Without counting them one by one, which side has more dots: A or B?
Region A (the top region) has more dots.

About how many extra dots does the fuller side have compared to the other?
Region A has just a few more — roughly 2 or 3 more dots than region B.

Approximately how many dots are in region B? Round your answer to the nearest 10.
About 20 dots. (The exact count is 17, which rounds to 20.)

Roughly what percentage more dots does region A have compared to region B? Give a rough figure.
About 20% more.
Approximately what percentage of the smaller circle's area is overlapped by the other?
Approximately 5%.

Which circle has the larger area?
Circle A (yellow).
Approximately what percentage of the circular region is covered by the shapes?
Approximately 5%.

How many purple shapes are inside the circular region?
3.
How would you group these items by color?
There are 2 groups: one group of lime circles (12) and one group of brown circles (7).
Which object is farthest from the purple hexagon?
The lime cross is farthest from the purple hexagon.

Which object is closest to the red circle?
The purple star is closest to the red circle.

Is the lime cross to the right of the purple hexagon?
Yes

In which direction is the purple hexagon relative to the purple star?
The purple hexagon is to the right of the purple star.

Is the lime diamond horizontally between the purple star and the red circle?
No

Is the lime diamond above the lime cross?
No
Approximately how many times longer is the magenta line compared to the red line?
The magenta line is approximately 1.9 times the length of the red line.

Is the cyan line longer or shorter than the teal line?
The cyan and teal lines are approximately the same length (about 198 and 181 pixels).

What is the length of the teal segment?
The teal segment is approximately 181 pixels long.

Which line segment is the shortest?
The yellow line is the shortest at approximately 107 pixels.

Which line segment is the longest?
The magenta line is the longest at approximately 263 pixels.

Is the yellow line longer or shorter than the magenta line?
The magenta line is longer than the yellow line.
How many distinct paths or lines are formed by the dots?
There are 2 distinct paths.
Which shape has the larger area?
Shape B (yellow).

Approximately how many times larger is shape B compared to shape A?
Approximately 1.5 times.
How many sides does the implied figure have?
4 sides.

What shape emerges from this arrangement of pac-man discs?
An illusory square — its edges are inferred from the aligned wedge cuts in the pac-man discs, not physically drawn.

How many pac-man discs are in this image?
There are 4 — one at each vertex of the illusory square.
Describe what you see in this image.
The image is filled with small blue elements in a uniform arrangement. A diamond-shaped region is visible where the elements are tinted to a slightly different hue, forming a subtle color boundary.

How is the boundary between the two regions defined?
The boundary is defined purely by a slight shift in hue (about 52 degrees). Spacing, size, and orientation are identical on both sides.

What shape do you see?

### What you will do
Copy out each line exactly.

### Task response
Without counting them one by one, which side has more dots: A or B?
Region A (the top region) has more dots.

About how many extra dots does the fuller side have compared to the other?
Region A has just a few more — roughly 2 or 3 more dots than region B.

Approximately how many dots are in region B? Round your answer to the nearest 10.
About 20 dots. (The exact count is 17, which rounds to 20.)

Roughly what percentage more dots does region A have compared to region B? Give a rough figure.
About 20% more.
Approximately what percentage of the smaller circle's area is overlapped by the other?
Approximately 5%.

Which circle has the larger area?
Circle A (yellow).
Approximately what percentage of the circular region is covered by the shapes?
Approximately 5%.

How many purple shapes are inside the circular region?
3.
How would you group these items by color?
There are 2 groups: one group of lime circles (12) and one group of brown circles (7).
Which object is farthest from the purple hexagon?
The lime cross is farthest from the purple hexagon.

Which object is closest to the red circle?
The purple star is closest to the red circle.

Is the lime cross to the right of the purple hexagon?
Yes

In which direction is the purple hexagon relative to the purple star?
The purple hexagon is to the right of the purple star.

Is the lime diamond horizontally between the purple star and the red circle?
No

Is the lime diamond above the lime cross?
No
Approximately how many times longer is the magenta line compared to the red line?
The magenta line is approximately 1.9 times the length of the red line.

Is the cyan line longer or shorter than the teal line?
The cyan and teal lines are approximately the same length (about 198 and 181 pixels).

What is the length of the teal segment?
The teal segment is approximately 181 pixels long.

Which line segment is the shortest?
The yellow line is the shortest at approximately 107 pixels.

Which line segment is the longest?
The magenta line is the longest at approximately 263 pixels.

Is the yellow line longer or shorter than the magenta line?
The magenta line is longer than the yellow line.
How many distinct paths or lines are formed by the dots?
There are 2 distinct paths.
Which shape has the larger area?
Shape B (yellow).

Approximately how many times larger is shape B compared to shape A?
Approximately 1.5 times.
How many sides does the implied figure have?
4 sides.

What shape emerges from this arrangement of pac-man discs?
An illusory square — its edges are inferred from the aligned wedge cuts in the pac-man discs, not physically drawn.

How many pac-man discs are in this image?
There are 4 — one at each vertex of the illusory square.
Describe what you see in this image.
The image is filled with small blue elements in a uniform arrangement. A diamond-shaped region is visible where the elements are tinted to a slightly different hue, forming a subtle color boundary.

How is the boundary between the two regions defined?
The boundary is defined purely by a slight shift in hue (about 52 degrees). Spacing, size, and orientation are identical on both sides.

What shape do you see?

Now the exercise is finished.